§ AIM
Copy exactly the lines from the "Which object is farthest from the pink" line to the end, both included, and nothing else.

§ DATA SUPPLIED

..............................

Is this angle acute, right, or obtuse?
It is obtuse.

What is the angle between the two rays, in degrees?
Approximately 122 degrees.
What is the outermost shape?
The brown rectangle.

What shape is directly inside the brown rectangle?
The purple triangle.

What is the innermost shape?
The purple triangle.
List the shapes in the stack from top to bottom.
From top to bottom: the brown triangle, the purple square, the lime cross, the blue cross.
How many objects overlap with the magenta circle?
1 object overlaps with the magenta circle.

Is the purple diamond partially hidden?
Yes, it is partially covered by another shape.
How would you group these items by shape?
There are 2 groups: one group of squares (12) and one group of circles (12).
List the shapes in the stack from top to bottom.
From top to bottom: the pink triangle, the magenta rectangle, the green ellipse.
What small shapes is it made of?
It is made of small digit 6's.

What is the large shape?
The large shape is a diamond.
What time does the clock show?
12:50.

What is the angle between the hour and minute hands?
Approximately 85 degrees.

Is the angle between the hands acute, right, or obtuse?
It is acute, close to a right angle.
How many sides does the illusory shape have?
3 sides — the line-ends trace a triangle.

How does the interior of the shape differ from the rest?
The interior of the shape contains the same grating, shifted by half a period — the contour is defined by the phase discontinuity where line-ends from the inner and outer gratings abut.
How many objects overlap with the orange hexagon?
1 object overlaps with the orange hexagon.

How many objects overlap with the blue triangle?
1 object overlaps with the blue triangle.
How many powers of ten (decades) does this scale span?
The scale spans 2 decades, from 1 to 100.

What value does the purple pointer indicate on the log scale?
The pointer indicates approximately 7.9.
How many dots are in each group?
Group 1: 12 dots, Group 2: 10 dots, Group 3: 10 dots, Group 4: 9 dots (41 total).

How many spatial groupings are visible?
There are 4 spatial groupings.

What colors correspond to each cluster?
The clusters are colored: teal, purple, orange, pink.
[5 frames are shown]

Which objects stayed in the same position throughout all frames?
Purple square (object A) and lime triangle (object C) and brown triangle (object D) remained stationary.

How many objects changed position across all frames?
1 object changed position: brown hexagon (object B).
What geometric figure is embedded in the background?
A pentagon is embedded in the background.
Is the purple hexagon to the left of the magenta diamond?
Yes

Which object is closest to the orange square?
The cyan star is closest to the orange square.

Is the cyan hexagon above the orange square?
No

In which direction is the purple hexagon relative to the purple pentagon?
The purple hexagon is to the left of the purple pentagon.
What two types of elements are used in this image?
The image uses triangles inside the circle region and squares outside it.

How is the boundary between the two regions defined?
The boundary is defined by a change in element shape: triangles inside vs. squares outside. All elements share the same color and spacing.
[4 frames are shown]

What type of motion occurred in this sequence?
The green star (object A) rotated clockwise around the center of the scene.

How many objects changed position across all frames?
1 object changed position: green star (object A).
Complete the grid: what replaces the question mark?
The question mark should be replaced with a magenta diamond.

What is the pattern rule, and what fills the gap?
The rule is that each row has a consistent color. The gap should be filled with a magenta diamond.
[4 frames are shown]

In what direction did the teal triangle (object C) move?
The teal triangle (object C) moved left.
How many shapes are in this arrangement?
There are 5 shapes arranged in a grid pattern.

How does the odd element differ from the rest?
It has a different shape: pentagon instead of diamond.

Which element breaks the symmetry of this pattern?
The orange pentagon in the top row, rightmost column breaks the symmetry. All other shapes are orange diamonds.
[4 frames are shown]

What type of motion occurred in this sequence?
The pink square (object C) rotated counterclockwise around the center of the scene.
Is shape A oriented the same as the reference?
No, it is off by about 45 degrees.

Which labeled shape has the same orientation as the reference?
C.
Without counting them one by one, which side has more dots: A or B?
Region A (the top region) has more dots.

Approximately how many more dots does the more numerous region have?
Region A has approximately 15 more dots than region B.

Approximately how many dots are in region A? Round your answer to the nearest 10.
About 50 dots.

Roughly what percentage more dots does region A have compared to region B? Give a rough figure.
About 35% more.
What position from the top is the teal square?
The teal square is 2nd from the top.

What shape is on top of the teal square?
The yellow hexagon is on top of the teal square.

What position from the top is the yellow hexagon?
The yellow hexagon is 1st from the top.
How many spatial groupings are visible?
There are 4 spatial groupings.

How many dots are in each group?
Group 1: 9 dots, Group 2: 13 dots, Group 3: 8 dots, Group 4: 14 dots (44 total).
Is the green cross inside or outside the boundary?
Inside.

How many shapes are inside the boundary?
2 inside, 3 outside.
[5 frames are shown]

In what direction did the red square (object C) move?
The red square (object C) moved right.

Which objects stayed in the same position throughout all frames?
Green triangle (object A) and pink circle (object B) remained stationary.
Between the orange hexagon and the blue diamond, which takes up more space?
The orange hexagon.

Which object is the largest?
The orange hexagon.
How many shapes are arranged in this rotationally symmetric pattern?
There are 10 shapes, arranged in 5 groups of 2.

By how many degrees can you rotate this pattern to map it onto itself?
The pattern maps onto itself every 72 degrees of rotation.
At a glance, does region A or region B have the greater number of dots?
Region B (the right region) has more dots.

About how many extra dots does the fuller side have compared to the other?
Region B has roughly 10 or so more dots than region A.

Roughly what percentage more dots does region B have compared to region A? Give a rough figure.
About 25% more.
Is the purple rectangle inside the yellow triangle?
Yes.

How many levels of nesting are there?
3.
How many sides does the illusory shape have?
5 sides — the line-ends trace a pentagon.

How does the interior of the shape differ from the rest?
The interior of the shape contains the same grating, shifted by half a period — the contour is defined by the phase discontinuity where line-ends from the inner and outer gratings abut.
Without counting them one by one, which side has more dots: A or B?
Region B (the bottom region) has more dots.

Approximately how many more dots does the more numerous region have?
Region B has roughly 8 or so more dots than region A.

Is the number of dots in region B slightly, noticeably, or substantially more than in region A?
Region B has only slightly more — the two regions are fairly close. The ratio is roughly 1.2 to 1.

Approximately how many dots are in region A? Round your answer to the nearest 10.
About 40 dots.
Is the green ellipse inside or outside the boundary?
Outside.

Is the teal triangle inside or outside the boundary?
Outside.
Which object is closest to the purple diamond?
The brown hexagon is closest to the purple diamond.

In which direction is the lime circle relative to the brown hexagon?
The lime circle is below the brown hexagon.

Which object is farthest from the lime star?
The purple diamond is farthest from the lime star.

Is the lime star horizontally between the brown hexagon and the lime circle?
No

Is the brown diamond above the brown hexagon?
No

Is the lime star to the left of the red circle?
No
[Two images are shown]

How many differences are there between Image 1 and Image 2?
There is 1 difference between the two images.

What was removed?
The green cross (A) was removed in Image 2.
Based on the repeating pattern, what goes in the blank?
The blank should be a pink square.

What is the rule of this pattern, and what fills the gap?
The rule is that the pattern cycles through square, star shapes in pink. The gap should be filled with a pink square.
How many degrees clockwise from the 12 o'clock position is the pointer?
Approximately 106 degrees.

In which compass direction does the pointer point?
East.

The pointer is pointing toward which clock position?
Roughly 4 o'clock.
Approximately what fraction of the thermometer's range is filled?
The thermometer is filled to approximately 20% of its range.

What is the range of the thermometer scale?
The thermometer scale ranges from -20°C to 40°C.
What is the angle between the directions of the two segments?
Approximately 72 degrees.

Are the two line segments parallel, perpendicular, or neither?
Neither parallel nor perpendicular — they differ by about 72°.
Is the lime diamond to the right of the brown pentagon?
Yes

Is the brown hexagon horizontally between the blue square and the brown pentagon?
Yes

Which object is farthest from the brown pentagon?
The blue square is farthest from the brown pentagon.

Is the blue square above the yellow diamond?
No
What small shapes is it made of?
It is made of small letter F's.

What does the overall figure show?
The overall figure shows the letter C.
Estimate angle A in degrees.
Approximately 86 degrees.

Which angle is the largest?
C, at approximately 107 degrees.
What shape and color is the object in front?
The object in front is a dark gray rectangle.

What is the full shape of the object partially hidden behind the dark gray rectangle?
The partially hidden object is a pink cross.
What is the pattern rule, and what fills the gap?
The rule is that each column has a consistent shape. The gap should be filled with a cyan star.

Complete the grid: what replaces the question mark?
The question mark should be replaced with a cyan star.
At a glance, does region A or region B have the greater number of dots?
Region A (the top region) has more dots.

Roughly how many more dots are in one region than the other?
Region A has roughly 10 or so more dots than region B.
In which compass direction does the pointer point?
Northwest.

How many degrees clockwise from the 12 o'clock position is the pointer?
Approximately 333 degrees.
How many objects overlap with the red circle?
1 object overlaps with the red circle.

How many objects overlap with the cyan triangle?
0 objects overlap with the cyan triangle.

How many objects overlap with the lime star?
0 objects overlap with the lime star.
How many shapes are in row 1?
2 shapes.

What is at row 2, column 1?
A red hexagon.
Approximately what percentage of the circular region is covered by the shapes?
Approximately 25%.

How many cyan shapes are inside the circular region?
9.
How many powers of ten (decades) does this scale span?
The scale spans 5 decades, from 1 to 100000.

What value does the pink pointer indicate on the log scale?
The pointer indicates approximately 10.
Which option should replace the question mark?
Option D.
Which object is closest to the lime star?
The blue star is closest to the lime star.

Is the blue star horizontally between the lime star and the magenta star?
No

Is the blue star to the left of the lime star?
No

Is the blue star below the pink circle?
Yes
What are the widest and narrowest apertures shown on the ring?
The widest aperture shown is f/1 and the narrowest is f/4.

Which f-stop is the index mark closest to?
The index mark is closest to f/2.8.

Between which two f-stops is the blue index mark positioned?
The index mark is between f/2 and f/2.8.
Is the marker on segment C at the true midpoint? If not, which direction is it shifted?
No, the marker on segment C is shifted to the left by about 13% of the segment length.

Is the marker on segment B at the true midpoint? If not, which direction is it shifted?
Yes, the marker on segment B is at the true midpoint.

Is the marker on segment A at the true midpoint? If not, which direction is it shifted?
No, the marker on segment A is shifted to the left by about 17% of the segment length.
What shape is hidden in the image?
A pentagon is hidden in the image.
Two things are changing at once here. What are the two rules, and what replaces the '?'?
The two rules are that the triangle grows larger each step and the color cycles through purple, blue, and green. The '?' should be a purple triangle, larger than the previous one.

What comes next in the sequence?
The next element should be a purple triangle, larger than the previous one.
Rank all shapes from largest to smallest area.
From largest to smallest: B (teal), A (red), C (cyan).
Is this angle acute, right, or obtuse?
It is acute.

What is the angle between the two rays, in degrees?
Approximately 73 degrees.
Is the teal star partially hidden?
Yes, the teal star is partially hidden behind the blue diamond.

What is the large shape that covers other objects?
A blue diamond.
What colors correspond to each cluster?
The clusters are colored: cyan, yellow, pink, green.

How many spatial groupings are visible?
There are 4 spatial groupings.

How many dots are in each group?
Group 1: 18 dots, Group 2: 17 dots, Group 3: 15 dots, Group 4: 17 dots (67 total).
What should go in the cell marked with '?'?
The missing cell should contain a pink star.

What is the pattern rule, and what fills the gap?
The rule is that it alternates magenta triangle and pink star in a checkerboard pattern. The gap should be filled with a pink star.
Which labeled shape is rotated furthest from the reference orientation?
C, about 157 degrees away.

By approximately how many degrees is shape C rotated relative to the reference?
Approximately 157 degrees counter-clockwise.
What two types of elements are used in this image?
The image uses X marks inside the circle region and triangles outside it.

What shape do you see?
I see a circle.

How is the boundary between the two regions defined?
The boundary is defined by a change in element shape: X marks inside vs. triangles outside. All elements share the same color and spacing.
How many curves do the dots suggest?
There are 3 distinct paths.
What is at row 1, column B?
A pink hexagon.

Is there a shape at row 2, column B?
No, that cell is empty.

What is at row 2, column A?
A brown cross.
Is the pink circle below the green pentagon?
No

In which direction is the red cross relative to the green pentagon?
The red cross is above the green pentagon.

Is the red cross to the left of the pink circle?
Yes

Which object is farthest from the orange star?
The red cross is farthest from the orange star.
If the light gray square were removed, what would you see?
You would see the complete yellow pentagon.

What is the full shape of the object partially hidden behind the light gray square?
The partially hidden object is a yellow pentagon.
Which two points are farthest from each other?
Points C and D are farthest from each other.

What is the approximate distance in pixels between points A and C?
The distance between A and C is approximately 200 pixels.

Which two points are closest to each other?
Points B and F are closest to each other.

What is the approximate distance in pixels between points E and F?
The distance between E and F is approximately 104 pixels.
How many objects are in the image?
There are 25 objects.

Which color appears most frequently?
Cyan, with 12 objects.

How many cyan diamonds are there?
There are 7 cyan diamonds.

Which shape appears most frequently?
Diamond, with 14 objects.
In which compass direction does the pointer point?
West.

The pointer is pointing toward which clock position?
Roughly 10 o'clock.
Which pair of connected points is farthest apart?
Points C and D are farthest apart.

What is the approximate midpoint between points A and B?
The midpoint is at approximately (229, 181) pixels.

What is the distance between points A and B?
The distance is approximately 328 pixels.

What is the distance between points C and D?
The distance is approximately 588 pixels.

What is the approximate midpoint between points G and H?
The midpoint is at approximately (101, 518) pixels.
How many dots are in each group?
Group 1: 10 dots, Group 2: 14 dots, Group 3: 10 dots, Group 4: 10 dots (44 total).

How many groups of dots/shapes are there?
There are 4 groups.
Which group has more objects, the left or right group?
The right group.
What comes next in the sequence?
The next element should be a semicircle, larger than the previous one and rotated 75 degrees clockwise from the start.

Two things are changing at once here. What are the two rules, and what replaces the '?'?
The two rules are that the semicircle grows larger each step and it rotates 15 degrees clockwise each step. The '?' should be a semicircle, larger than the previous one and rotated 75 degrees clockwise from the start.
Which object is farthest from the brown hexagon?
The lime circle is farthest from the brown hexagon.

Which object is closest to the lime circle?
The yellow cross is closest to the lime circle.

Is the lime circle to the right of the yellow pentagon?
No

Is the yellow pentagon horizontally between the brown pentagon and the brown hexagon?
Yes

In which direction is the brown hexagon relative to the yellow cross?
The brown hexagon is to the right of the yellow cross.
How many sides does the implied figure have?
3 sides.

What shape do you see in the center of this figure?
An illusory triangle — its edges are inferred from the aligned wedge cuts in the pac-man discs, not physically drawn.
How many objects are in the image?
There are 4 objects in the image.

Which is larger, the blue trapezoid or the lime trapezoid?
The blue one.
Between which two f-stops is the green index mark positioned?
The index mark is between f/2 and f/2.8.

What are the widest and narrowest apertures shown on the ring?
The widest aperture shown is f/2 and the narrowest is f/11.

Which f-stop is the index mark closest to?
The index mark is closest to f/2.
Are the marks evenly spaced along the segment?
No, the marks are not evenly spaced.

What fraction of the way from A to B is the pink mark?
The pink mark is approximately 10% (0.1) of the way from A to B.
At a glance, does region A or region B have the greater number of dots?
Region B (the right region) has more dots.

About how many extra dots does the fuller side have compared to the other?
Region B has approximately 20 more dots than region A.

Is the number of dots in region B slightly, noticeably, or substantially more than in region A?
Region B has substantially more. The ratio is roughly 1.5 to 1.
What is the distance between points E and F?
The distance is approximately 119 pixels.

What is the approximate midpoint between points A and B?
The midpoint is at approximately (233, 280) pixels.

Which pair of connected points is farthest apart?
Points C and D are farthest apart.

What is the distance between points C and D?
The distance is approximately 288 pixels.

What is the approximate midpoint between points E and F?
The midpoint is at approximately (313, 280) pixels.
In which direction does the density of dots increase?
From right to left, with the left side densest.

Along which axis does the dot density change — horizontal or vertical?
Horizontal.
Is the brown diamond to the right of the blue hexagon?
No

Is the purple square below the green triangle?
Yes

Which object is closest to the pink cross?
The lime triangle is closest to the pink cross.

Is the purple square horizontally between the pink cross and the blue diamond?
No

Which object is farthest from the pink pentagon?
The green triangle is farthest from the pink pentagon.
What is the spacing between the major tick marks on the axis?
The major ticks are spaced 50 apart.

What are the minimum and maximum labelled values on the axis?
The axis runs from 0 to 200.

..............................

§ TASK OUTPUT
Which object is farthest from the pink pentagon?
The green triangle is farthest from the pink pentagon.
What is the spacing between the major tick marks on the axis?
The major ticks are spaced 50 apart.

What are the minimum and maximum labelled values on the axis?
The axis runs from 0 to 200.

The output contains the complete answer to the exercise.